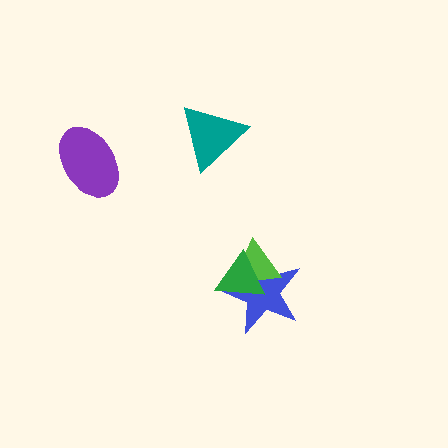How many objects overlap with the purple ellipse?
0 objects overlap with the purple ellipse.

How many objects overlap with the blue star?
2 objects overlap with the blue star.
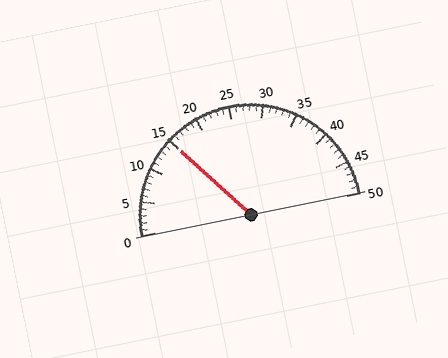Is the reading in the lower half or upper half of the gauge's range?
The reading is in the lower half of the range (0 to 50).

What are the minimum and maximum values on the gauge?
The gauge ranges from 0 to 50.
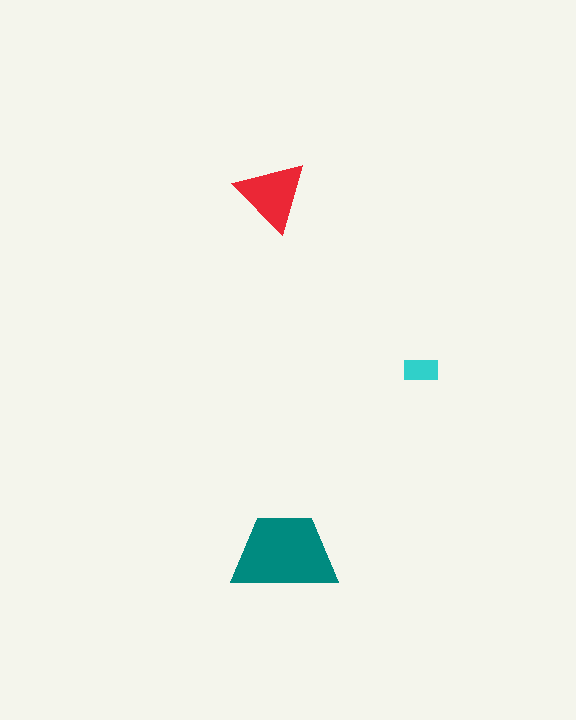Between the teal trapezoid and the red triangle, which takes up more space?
The teal trapezoid.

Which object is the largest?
The teal trapezoid.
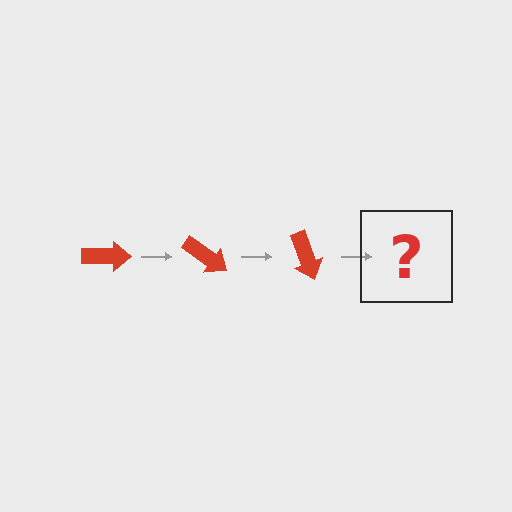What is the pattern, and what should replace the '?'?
The pattern is that the arrow rotates 35 degrees clockwise each step. The '?' should be a red arrow rotated 105 degrees clockwise.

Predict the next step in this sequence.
The next step is a red arrow rotated 105 degrees clockwise.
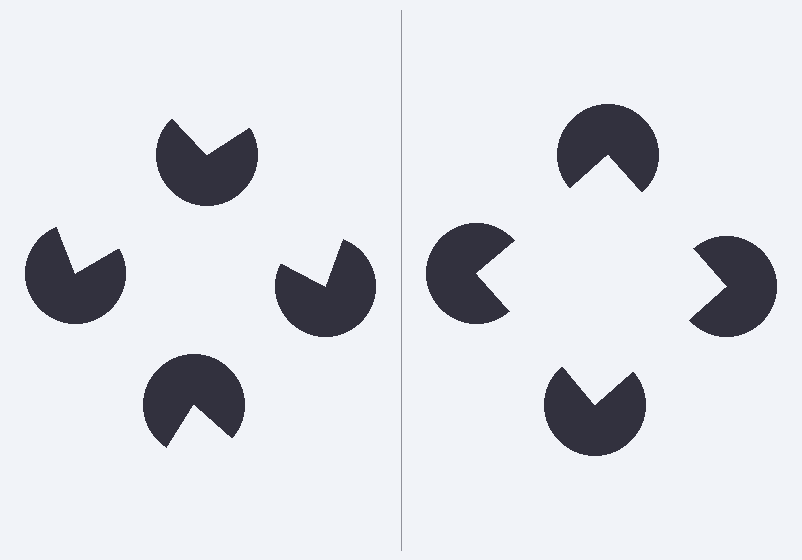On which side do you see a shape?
An illusory square appears on the right side. On the left side the wedge cuts are rotated, so no coherent shape forms.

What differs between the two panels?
The pac-man discs are positioned identically on both sides; only the wedge orientations differ. On the right they align to a square; on the left they are misaligned.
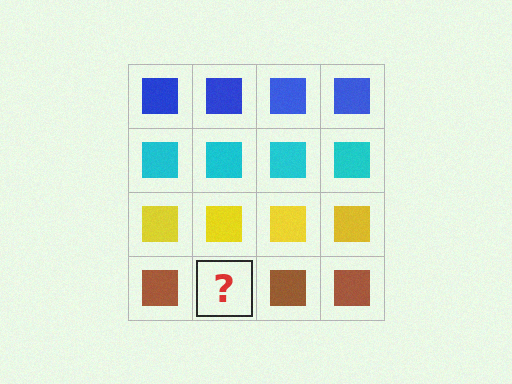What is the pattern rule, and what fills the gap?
The rule is that each row has a consistent color. The gap should be filled with a brown square.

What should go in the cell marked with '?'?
The missing cell should contain a brown square.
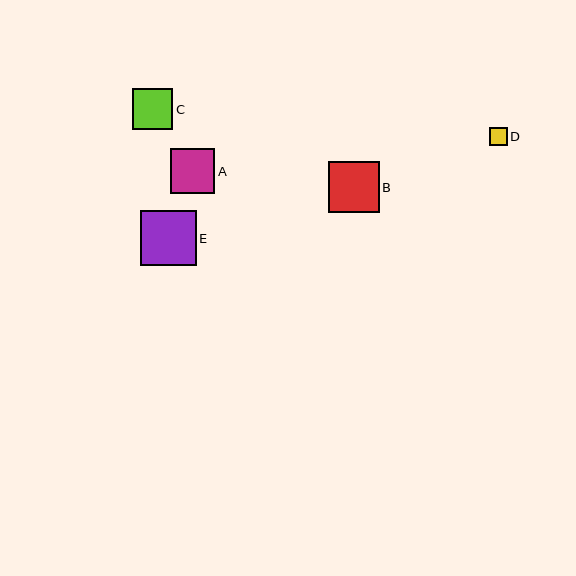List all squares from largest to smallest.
From largest to smallest: E, B, A, C, D.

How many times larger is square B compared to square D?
Square B is approximately 2.8 times the size of square D.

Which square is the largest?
Square E is the largest with a size of approximately 56 pixels.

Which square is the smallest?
Square D is the smallest with a size of approximately 18 pixels.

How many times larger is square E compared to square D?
Square E is approximately 3.0 times the size of square D.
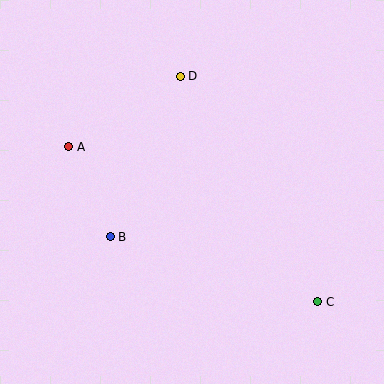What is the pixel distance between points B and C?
The distance between B and C is 217 pixels.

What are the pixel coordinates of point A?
Point A is at (69, 147).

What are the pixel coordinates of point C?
Point C is at (318, 302).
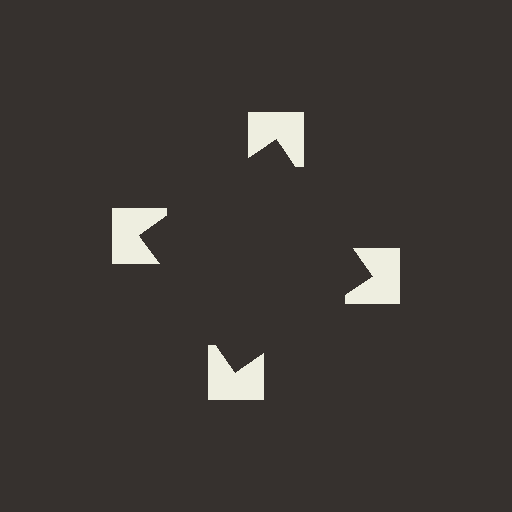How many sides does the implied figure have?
4 sides.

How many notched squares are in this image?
There are 4 — one at each vertex of the illusory square.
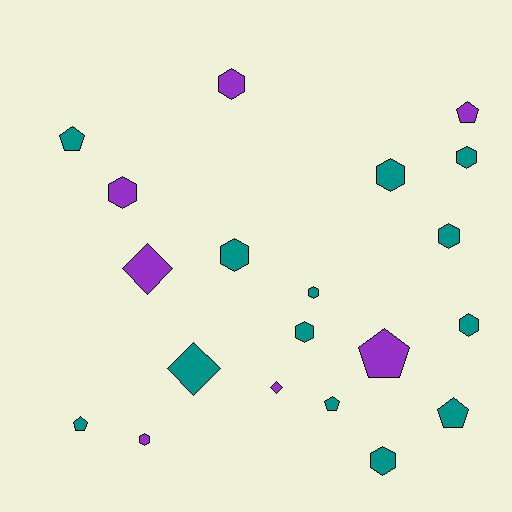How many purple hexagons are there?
There are 3 purple hexagons.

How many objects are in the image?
There are 20 objects.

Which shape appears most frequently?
Hexagon, with 11 objects.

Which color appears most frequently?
Teal, with 13 objects.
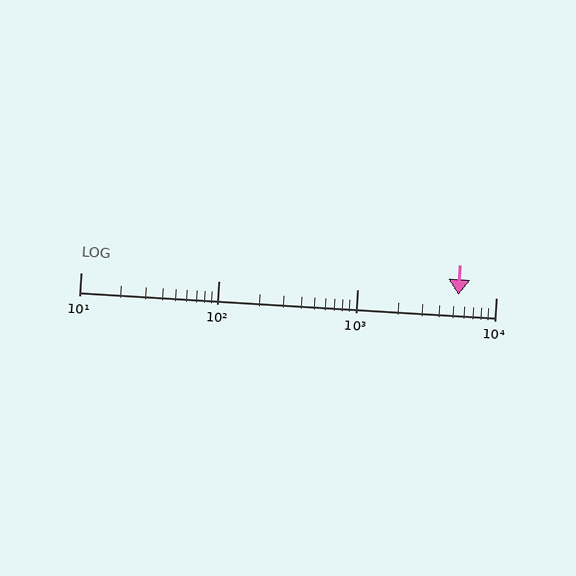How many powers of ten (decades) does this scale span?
The scale spans 3 decades, from 10 to 10000.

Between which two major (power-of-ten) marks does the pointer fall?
The pointer is between 1000 and 10000.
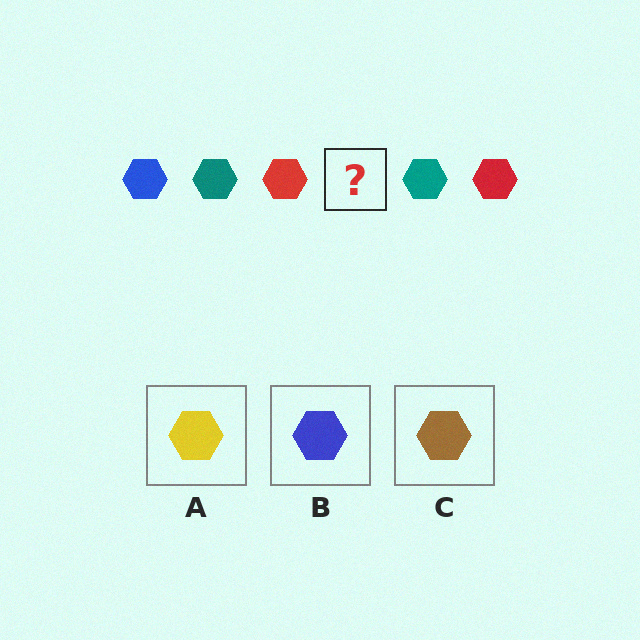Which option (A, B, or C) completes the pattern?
B.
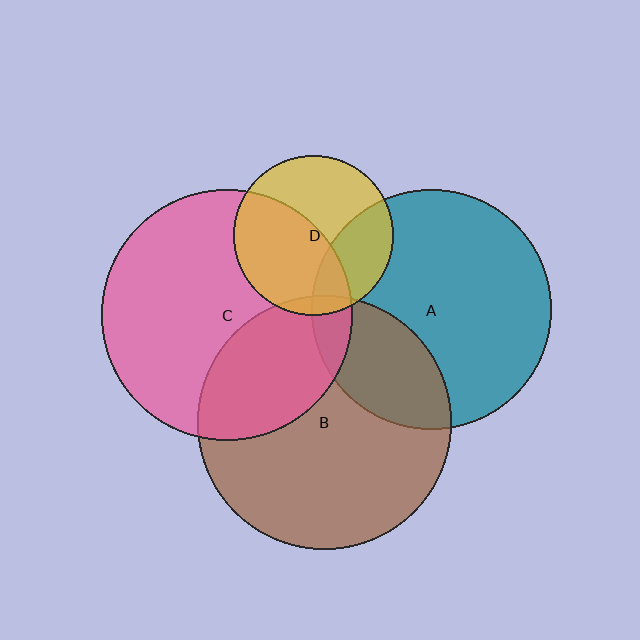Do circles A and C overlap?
Yes.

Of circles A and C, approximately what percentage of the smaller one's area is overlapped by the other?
Approximately 10%.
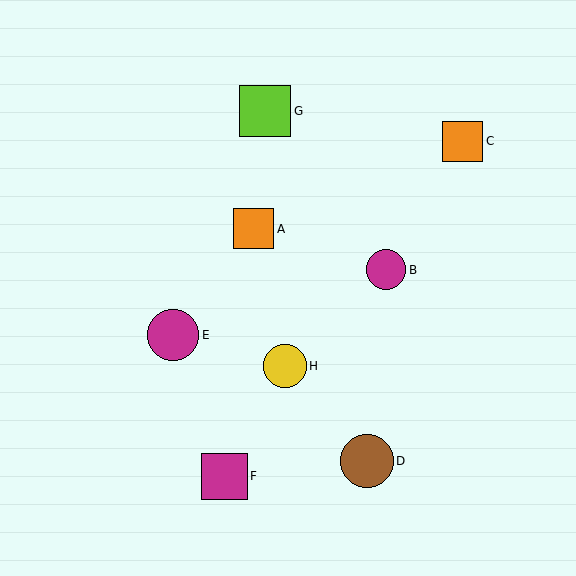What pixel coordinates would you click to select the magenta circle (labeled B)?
Click at (386, 270) to select the magenta circle B.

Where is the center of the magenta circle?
The center of the magenta circle is at (173, 335).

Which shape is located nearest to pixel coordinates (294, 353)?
The yellow circle (labeled H) at (285, 366) is nearest to that location.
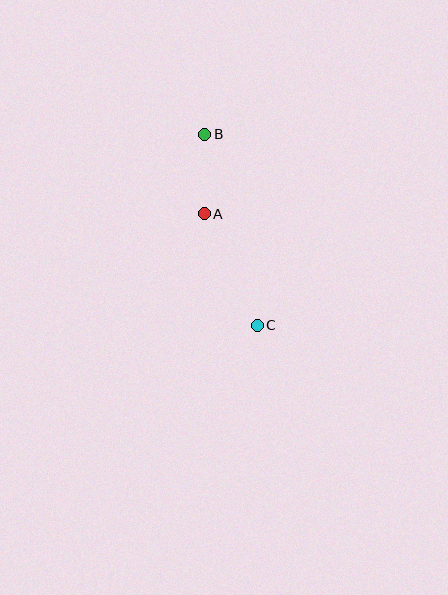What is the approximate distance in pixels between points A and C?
The distance between A and C is approximately 123 pixels.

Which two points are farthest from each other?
Points B and C are farthest from each other.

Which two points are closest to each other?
Points A and B are closest to each other.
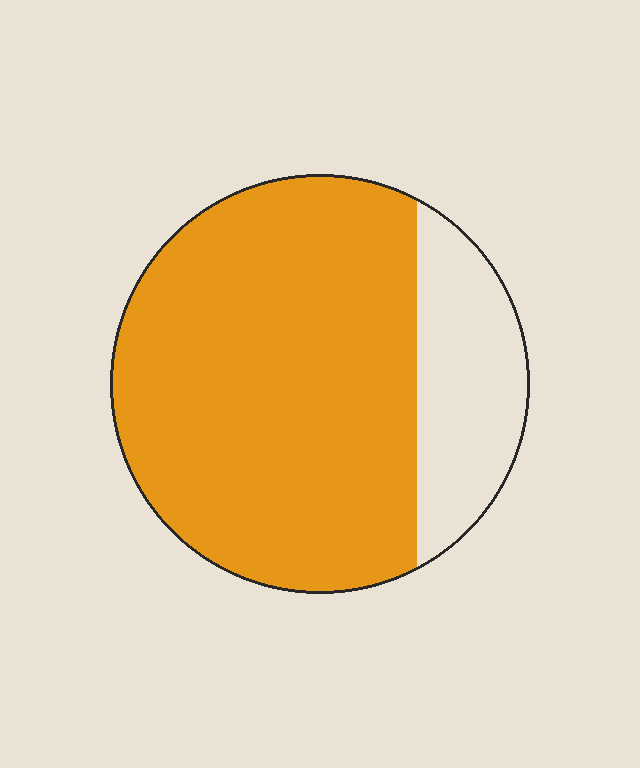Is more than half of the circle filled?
Yes.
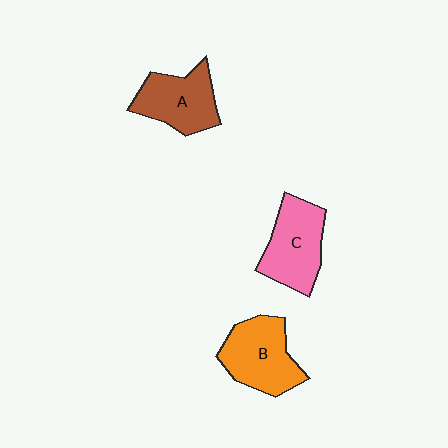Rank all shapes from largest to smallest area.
From largest to smallest: B (orange), C (pink), A (brown).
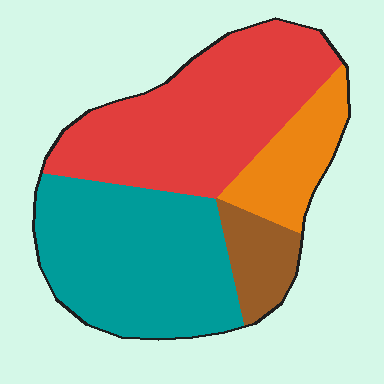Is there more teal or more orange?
Teal.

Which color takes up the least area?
Brown, at roughly 10%.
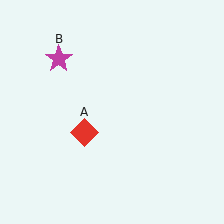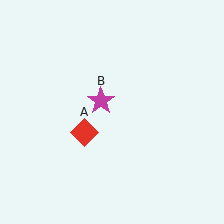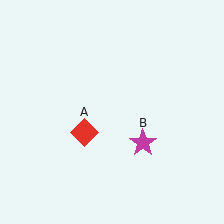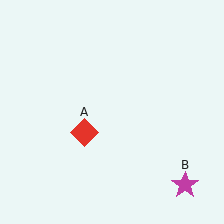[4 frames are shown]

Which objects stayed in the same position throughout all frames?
^^^^
Beginning with the line with "Rank all shapes", repeat the entries above exactly, up to and including the last line, leaving out pictures.

§ **Answer to the exercise**
Rank all shapes from largest to smallest area.
From largest to smallest: B (orange), C (pink), A (brown).
Is there more teal or more orange?
Teal.

Which color takes up the least area?
Brown, at roughly 10%.
[4 frames are shown]

Which objects stayed in the same position throughout all frames?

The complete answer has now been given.